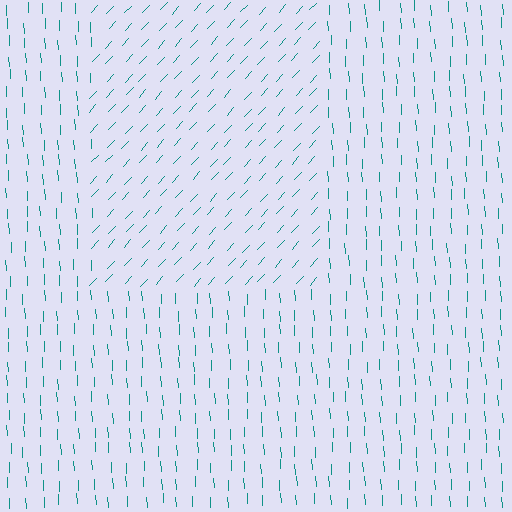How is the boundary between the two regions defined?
The boundary is defined purely by a change in line orientation (approximately 45 degrees difference). All lines are the same color and thickness.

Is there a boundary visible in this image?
Yes, there is a texture boundary formed by a change in line orientation.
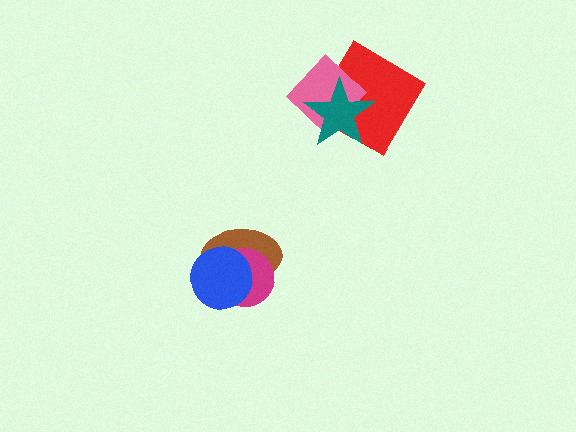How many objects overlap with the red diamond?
2 objects overlap with the red diamond.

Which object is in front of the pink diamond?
The teal star is in front of the pink diamond.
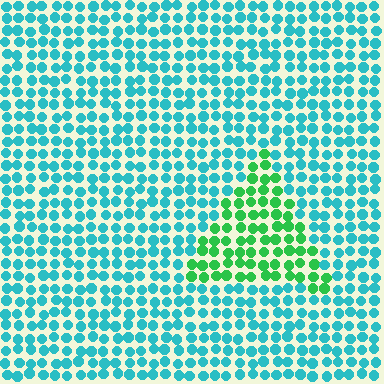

**Exercise goal**
Reproduce each entry precisely, dropping only the pictures.

**Worked solution**
How is the boundary between the two regions defined?
The boundary is defined purely by a change in line orientation (approximately 45 degrees difference). All lines are the same color and thickness.

Is there a boundary visible in this image?
Yes, there is a texture boundary formed by a change in line orientation.
How many objects overlap with the red diamond?
2 objects overlap with the red diamond.

Which object is in front of the pink diamond?
The teal star is in front of the pink diamond.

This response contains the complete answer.